### [EXERCISE GOAL]
Begin with the line that contains "Is the magenta" and end with the line that contains "How many objects are in this image?", transcribing exactly each line in that stretch and no other.

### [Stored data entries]
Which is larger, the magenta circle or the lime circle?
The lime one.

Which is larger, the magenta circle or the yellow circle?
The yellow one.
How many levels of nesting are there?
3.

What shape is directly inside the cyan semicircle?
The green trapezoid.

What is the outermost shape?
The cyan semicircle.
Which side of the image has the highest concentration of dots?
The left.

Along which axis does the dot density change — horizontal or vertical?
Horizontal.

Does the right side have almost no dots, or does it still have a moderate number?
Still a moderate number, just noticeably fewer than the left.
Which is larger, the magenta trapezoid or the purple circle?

---

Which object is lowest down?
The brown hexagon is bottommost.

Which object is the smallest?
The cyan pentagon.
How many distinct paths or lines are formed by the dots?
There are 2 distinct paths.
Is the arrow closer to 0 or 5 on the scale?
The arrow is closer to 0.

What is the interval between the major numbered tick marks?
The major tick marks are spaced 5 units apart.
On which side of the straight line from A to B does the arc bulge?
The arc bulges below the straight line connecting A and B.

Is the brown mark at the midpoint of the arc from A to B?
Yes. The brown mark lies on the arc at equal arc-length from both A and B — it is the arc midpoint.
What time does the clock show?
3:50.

* * *

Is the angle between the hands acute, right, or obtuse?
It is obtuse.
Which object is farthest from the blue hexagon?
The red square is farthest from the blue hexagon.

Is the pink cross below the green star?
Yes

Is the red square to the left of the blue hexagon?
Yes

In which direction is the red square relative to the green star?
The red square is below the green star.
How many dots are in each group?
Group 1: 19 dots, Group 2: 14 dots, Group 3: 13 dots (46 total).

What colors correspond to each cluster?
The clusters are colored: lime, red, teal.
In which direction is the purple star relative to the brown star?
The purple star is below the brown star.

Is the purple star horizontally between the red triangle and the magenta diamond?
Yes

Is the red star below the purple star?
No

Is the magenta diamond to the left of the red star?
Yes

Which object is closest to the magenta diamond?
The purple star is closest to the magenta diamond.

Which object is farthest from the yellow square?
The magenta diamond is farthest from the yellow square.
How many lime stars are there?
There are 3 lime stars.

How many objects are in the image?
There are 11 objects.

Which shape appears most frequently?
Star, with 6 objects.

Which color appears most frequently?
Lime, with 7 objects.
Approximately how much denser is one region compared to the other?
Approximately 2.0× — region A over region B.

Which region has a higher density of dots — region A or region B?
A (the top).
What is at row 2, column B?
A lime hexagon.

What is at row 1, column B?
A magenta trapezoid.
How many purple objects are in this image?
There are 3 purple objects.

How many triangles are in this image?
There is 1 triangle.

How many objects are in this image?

### [FULL RESPONSE]
Is the magenta diamond to the left of the red star?
Yes

Which object is closest to the magenta diamond?
The purple star is closest to the magenta diamond.

Which object is farthest from the yellow square?
The magenta diamond is farthest from the yellow square.
How many lime stars are there?
There are 3 lime stars.

How many objects are in the image?
There are 11 objects.

Which shape appears most frequently?
Star, with 6 objects.

Which color appears most frequently?
Lime, with 7 objects.
Approximately how much denser is one region compared to the other?
Approximately 2.0× — region A over region B.

Which region has a higher density of dots — region A or region B?
A (the top).
What is at row 2, column B?
A lime hexagon.

What is at row 1, column B?
A magenta trapezoid.
How many purple objects are in this image?
There are 3 purple objects.

How many triangles are in this image?
There is 1 triangle.

How many objects are in this image?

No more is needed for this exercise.